::: Information shown :::

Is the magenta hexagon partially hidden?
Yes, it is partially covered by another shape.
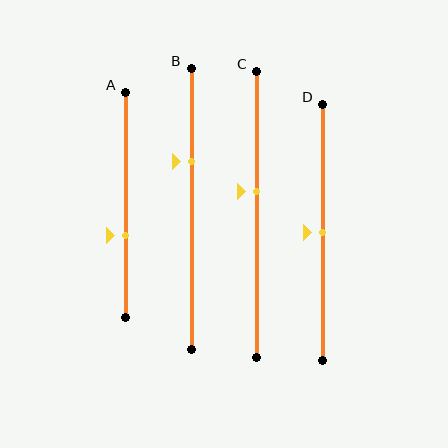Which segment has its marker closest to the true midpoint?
Segment D has its marker closest to the true midpoint.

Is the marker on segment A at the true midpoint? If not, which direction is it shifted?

:::

### Work to complete
Every record must be copied exactly, with images dropped from the result.

### Response
Is the magenta hexagon partially hidden?
Yes, it is partially covered by another shape.
Which segment has its marker closest to the true midpoint?
Segment D has its marker closest to the true midpoint.

Is the marker on segment A at the true midpoint? If not, which direction is it shifted?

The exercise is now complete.